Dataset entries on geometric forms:
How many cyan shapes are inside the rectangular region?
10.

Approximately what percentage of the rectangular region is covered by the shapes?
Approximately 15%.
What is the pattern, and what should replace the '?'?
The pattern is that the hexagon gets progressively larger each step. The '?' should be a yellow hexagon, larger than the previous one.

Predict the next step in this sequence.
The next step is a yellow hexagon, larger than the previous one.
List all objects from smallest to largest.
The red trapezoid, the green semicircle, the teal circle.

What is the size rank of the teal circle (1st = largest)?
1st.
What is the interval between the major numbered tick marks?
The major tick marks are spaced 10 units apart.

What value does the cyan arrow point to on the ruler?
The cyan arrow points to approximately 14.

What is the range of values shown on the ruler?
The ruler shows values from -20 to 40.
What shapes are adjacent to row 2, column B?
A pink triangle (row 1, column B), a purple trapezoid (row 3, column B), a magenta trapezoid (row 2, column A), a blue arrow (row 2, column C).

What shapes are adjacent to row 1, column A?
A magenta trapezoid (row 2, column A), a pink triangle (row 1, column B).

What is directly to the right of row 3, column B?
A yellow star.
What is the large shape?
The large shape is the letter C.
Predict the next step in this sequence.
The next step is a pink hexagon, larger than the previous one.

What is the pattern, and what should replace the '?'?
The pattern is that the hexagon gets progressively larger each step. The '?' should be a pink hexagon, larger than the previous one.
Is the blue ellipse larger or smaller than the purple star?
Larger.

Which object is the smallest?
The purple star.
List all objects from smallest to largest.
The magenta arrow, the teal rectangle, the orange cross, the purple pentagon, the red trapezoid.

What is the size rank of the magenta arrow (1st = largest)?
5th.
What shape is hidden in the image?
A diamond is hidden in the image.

--

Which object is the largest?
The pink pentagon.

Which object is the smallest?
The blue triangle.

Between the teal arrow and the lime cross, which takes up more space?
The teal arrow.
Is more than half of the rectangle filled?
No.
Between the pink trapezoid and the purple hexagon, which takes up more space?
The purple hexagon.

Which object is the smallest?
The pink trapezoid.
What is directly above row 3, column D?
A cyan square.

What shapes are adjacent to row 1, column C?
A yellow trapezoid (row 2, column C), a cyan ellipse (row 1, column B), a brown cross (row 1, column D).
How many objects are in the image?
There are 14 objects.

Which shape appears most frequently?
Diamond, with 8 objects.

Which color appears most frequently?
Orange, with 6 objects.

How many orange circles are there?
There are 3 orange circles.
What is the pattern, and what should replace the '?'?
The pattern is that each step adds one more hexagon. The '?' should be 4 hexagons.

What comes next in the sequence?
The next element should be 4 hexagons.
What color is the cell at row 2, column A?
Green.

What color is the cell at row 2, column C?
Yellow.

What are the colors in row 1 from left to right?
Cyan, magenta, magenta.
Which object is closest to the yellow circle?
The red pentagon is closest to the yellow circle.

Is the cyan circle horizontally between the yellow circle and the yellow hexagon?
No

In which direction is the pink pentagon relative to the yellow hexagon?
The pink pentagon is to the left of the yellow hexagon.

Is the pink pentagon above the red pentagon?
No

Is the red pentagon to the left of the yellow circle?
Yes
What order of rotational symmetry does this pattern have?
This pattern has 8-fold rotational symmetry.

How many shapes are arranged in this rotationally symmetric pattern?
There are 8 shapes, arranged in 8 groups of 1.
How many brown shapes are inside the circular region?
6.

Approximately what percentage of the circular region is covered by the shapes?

What you have to do: Repeat exactly the lines from the one containing "Is more than half of the rectangle filled?" through the one containing "Approximately what percentage of the circular", both included, and nothing else.

Correct output:
Is more than half of the rectangle filled?
No.
Between the pink trapezoid and the purple hexagon, which takes up more space?
The purple hexagon.

Which object is the smallest?
The pink trapezoid.
What is directly above row 3, column D?
A cyan square.

What shapes are adjacent to row 1, column C?
A yellow trapezoid (row 2, column C), a cyan ellipse (row 1, column B), a brown cross (row 1, column D).
How many objects are in the image?
There are 14 objects.

Which shape appears most frequently?
Diamond, with 8 objects.

Which color appears most frequently?
Orange, with 6 objects.

How many orange circles are there?
There are 3 orange circles.
What is the pattern, and what should replace the '?'?
The pattern is that each step adds one more hexagon. The '?' should be 4 hexagons.

What comes next in the sequence?
The next element should be 4 hexagons.
What color is the cell at row 2, column A?
Green.

What color is the cell at row 2, column C?
Yellow.

What are the colors in row 1 from left to right?
Cyan, magenta, magenta.
Which object is closest to the yellow circle?
The red pentagon is closest to the yellow circle.

Is the cyan circle horizontally between the yellow circle and the yellow hexagon?
No

In which direction is the pink pentagon relative to the yellow hexagon?
The pink pentagon is to the left of the yellow hexagon.

Is the pink pentagon above the red pentagon?
No

Is the red pentagon to the left of the yellow circle?
Yes
What order of rotational symmetry does this pattern have?
This pattern has 8-fold rotational symmetry.

How many shapes are arranged in this rotationally symmetric pattern?
There are 8 shapes, arranged in 8 groups of 1.
How many brown shapes are inside the circular region?
6.

Approximately what percentage of the circular region is covered by the shapes?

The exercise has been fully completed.